### [The request]
Retype exactly the line holding "Is the magenta" and each line that follows, down to the last one. Exclude pictures.

### [Stored data]
::::::
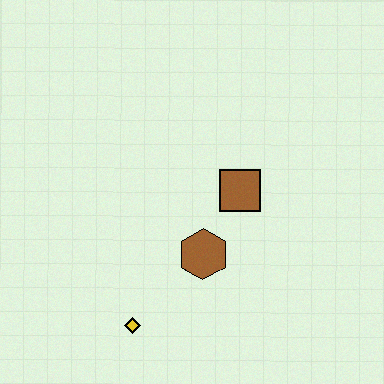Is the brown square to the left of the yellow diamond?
No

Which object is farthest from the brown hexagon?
The yellow diamond is farthest from the brown hexagon.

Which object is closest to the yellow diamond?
The brown hexagon is closest to the yellow diamond.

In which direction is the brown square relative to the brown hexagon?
The brown square is above the brown hexagon.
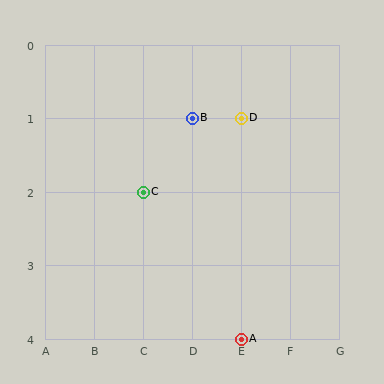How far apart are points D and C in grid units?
Points D and C are 2 columns and 1 row apart (about 2.2 grid units diagonally).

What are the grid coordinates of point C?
Point C is at grid coordinates (C, 2).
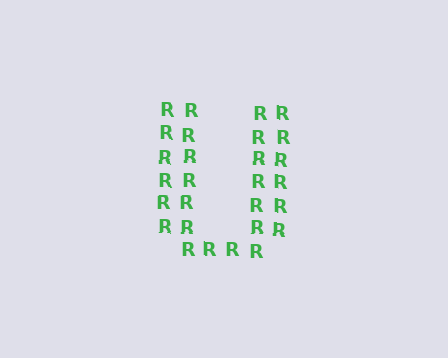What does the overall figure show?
The overall figure shows the letter U.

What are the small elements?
The small elements are letter R's.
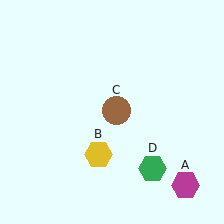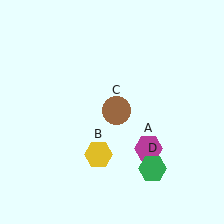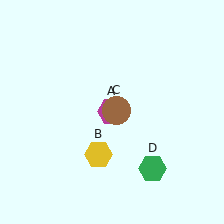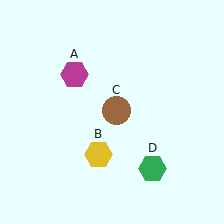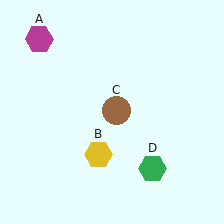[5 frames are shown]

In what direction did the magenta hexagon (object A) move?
The magenta hexagon (object A) moved up and to the left.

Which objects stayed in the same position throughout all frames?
Yellow hexagon (object B) and brown circle (object C) and green hexagon (object D) remained stationary.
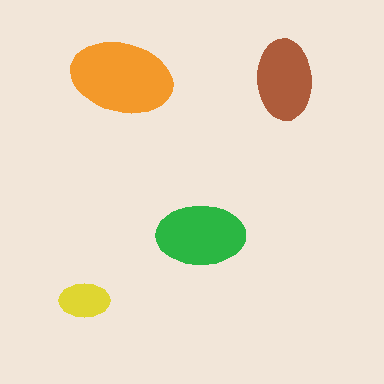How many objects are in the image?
There are 4 objects in the image.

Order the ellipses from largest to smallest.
the orange one, the green one, the brown one, the yellow one.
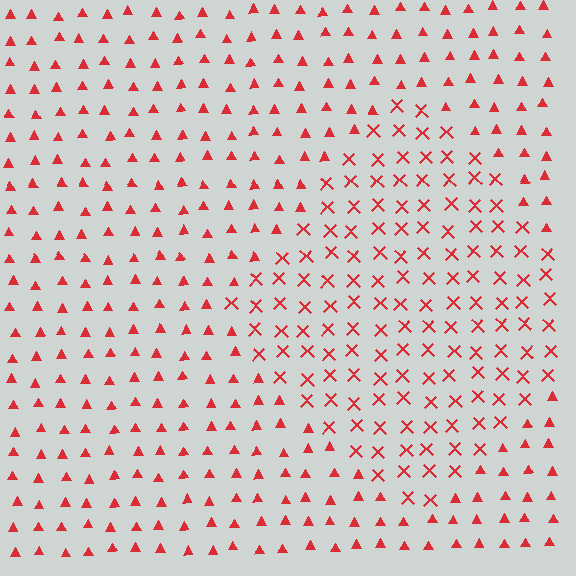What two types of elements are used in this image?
The image uses X marks inside the diamond region and triangles outside it.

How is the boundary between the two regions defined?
The boundary is defined by a change in element shape: X marks inside vs. triangles outside. All elements share the same color and spacing.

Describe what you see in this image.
The image is filled with small red elements arranged in a uniform grid. A diamond-shaped region contains X marks, while the surrounding area contains triangles. The boundary is defined purely by the change in element shape.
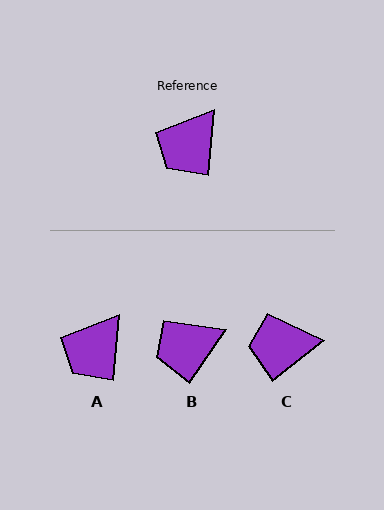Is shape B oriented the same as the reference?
No, it is off by about 29 degrees.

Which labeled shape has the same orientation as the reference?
A.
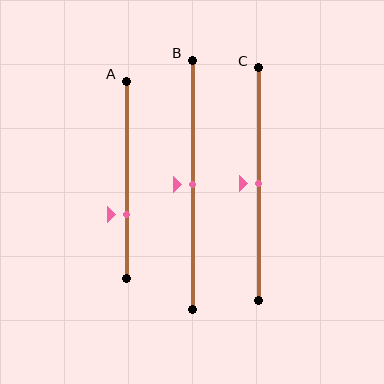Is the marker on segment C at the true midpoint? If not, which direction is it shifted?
Yes, the marker on segment C is at the true midpoint.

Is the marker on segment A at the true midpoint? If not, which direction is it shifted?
No, the marker on segment A is shifted downward by about 17% of the segment length.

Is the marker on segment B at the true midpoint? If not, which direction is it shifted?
Yes, the marker on segment B is at the true midpoint.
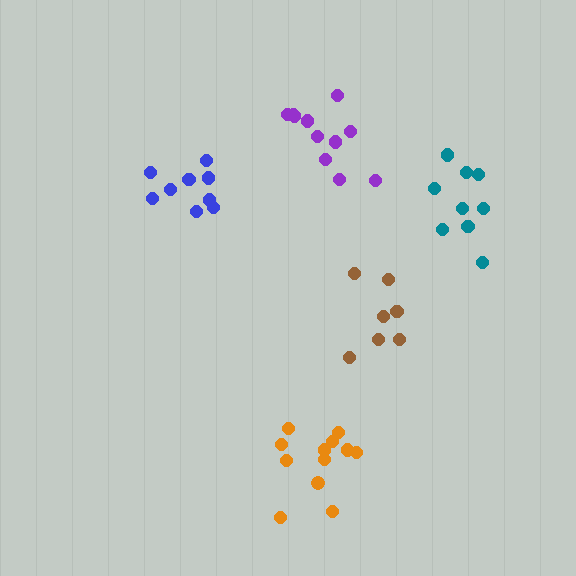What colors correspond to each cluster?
The clusters are colored: teal, blue, orange, purple, brown.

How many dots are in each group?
Group 1: 9 dots, Group 2: 9 dots, Group 3: 12 dots, Group 4: 11 dots, Group 5: 7 dots (48 total).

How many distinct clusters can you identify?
There are 5 distinct clusters.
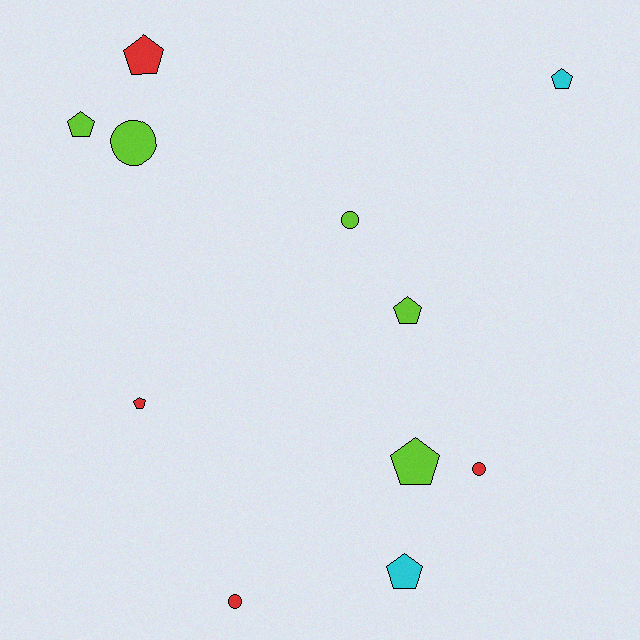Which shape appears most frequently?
Pentagon, with 7 objects.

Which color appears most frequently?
Lime, with 5 objects.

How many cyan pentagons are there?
There are 2 cyan pentagons.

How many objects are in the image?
There are 11 objects.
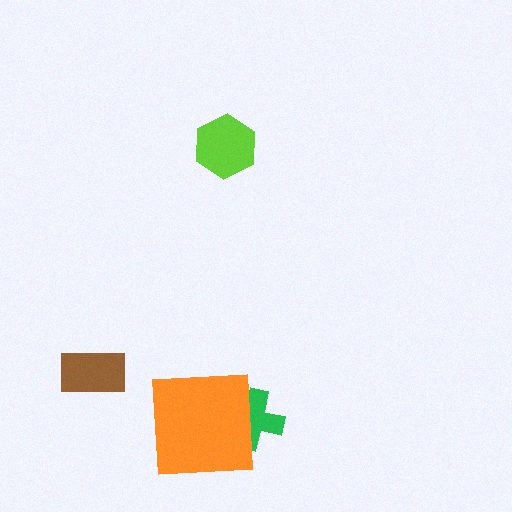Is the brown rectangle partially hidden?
No, no other shape covers it.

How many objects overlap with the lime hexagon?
0 objects overlap with the lime hexagon.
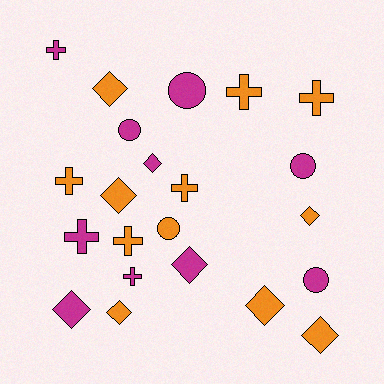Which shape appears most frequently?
Diamond, with 9 objects.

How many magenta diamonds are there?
There are 3 magenta diamonds.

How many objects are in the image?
There are 22 objects.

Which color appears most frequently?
Orange, with 12 objects.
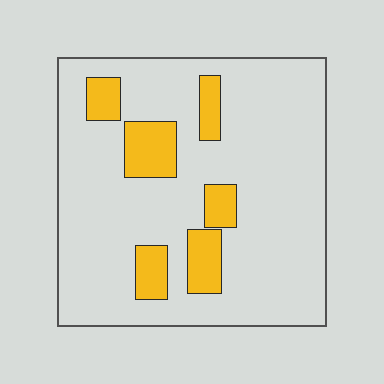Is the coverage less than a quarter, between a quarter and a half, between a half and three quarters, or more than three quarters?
Less than a quarter.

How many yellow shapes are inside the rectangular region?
6.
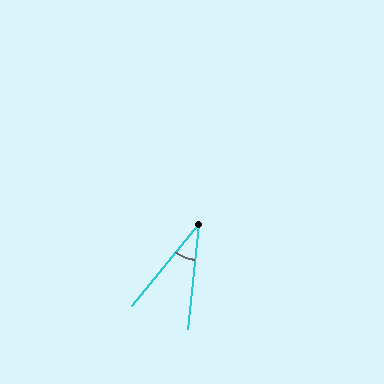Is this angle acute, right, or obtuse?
It is acute.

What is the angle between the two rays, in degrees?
Approximately 33 degrees.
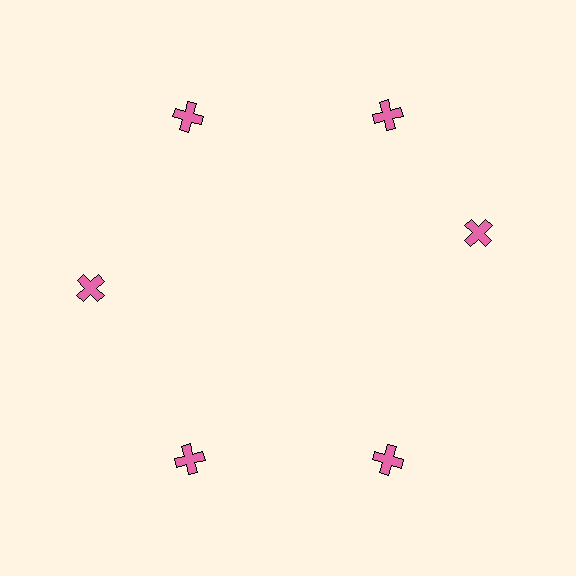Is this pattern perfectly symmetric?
No. The 6 pink crosses are arranged in a ring, but one element near the 3 o'clock position is rotated out of alignment along the ring, breaking the 6-fold rotational symmetry.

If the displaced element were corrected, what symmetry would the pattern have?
It would have 6-fold rotational symmetry — the pattern would map onto itself every 60 degrees.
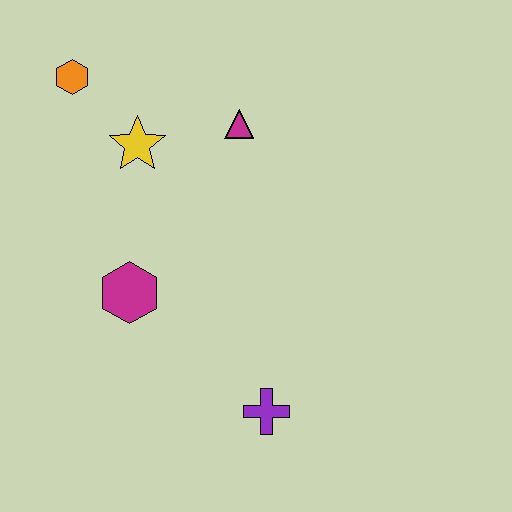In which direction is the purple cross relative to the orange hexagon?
The purple cross is below the orange hexagon.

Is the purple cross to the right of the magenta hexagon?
Yes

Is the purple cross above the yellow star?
No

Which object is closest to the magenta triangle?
The yellow star is closest to the magenta triangle.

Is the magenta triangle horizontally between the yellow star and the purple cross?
Yes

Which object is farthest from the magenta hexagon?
The orange hexagon is farthest from the magenta hexagon.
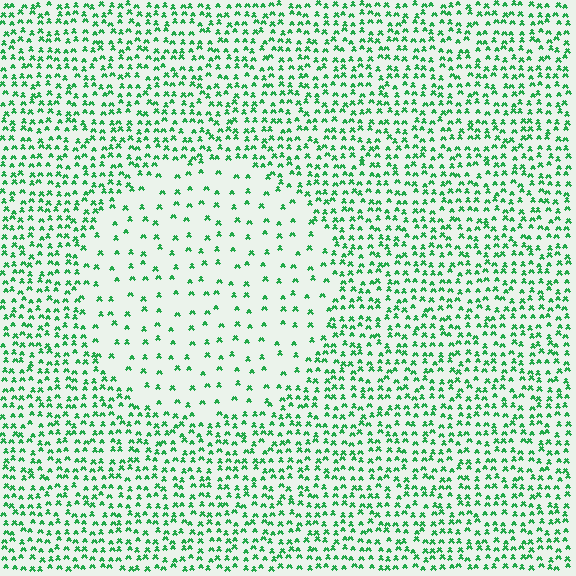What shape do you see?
I see a circle.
::::::
### [The solution]
Is the magenta triangle horizontally between the yellow star and the purple cross?
Yes

Which object is farthest from the magenta hexagon?
The orange hexagon is farthest from the magenta hexagon.
What shape do you see?
I see a circle.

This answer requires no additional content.